-- start RECORD LIST --

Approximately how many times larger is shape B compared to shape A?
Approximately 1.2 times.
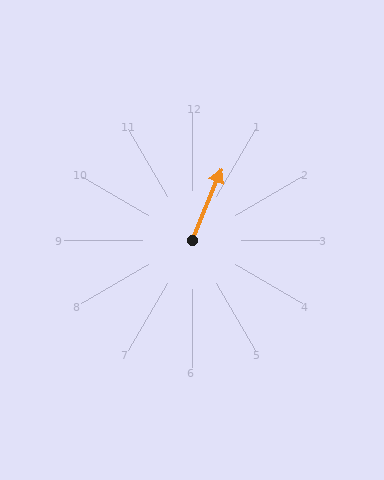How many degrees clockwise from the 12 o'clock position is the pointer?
Approximately 22 degrees.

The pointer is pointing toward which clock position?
Roughly 1 o'clock.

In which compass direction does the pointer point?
North.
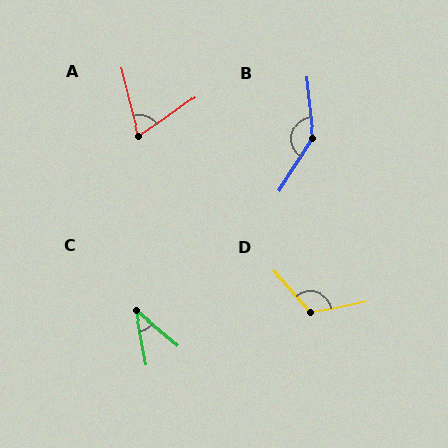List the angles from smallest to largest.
C (40°), A (69°), D (119°), B (142°).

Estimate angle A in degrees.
Approximately 69 degrees.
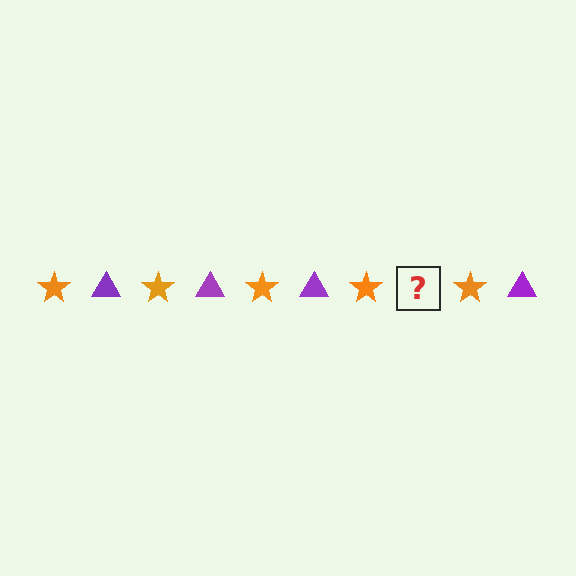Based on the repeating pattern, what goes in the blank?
The blank should be a purple triangle.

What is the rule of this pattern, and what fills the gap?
The rule is that the pattern alternates between orange star and purple triangle. The gap should be filled with a purple triangle.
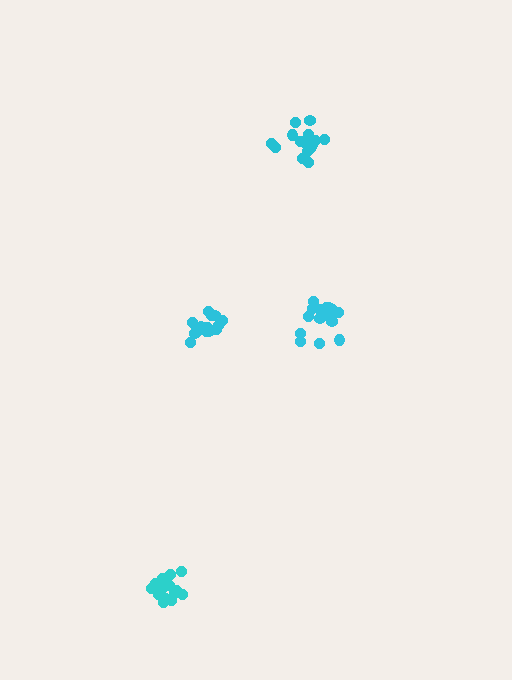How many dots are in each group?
Group 1: 17 dots, Group 2: 16 dots, Group 3: 17 dots, Group 4: 16 dots (66 total).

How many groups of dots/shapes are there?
There are 4 groups.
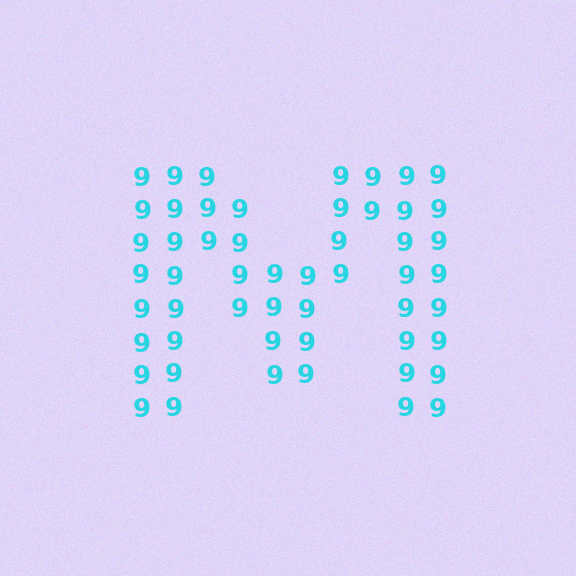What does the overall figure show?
The overall figure shows the letter M.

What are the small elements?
The small elements are digit 9's.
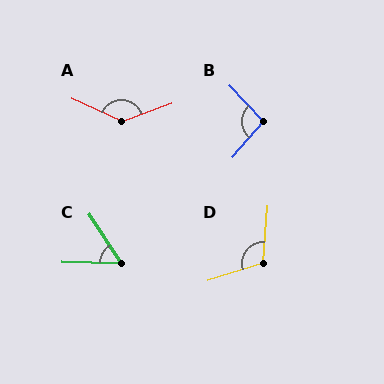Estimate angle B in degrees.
Approximately 96 degrees.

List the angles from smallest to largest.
C (56°), B (96°), D (112°), A (135°).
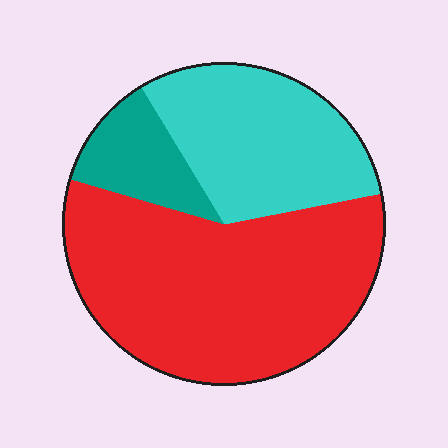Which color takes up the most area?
Red, at roughly 55%.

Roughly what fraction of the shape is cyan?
Cyan covers roughly 30% of the shape.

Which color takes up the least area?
Teal, at roughly 10%.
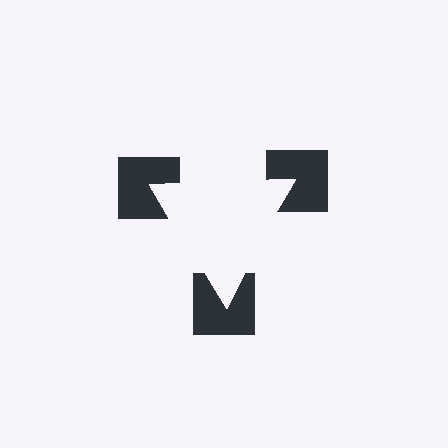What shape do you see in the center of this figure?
An illusory triangle — its edges are inferred from the aligned wedge cuts in the notched squares, not physically drawn.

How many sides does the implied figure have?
3 sides.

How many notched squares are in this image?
There are 3 — one at each vertex of the illusory triangle.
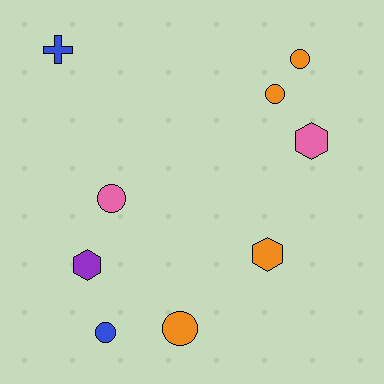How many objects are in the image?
There are 9 objects.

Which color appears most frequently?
Orange, with 4 objects.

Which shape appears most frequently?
Circle, with 5 objects.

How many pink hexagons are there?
There is 1 pink hexagon.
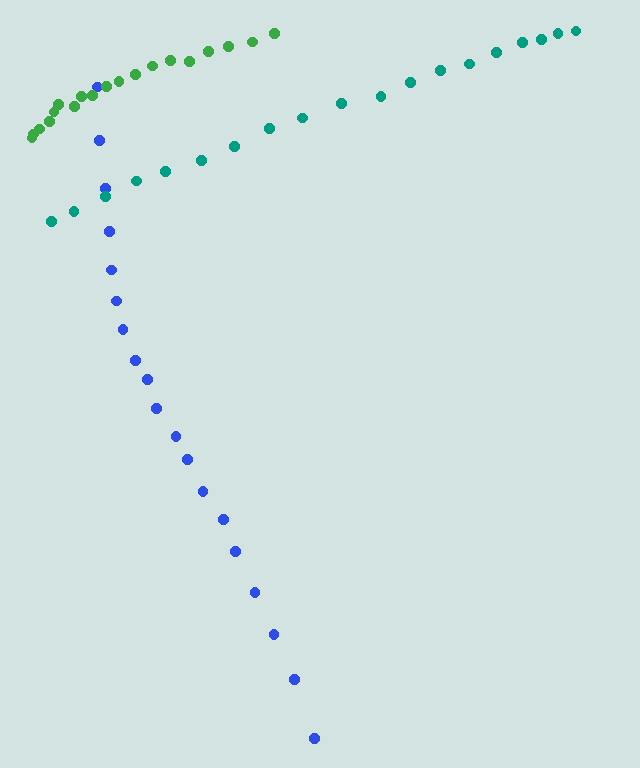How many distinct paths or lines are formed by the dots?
There are 3 distinct paths.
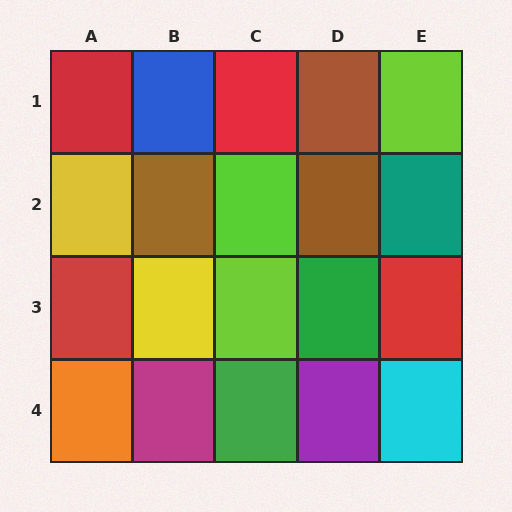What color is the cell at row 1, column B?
Blue.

-- end RECORD LIST --

The pictures should not appear in the copy; every other part of the records above must be returned exactly.

Approximately how many times larger is shape B compared to shape A?
Approximately 1.2 times.
How many degrees clockwise from the 12 o'clock position is the pointer?
Approximately 22 degrees.

The pointer is pointing toward which clock position?
Roughly 1 o'clock.

In which compass direction does the pointer point?
North.
List the angles from smallest to largest.
C (40°), A (69°), D (119°), B (142°).

Estimate angle A in degrees.
Approximately 69 degrees.
Based on the repeating pattern, what goes in the blank?
The blank should be a purple triangle.

What is the rule of this pattern, and what fills the gap?
The rule is that the pattern alternates between orange star and purple triangle. The gap should be filled with a purple triangle.
How many dots are in each group?
Group 1: 17 dots, Group 2: 16 dots, Group 3: 17 dots, Group 4: 16 dots (66 total).

How many groups of dots/shapes are there?
There are 4 groups.
What does the overall figure show?
The overall figure shows the letter M.

What are the small elements?
The small elements are digit 9's.
Estimate angle B in degrees.
Approximately 96 degrees.

List the angles from smallest to largest.
C (56°), B (96°), D (112°), A (135°).
Which color takes up the most area?
Red, at roughly 55%.

Roughly what fraction of the shape is cyan?
Cyan covers roughly 30% of the shape.

Which color takes up the least area?
Teal, at roughly 10%.
What shape do you see in the center of this figure?
An illusory triangle — its edges are inferred from the aligned wedge cuts in the notched squares, not physically drawn.

How many sides does the implied figure have?
3 sides.

How many notched squares are in this image?
There are 3 — one at each vertex of the illusory triangle.
How many objects are in the image?
There are 9 objects.

Which color appears most frequently?
Orange, with 4 objects.

Which shape appears most frequently?
Circle, with 5 objects.

How many pink hexagons are there?
There is 1 pink hexagon.
How many distinct paths or lines are formed by the dots?
There are 3 distinct paths.
What color is the cell at row 1, column B?
Blue.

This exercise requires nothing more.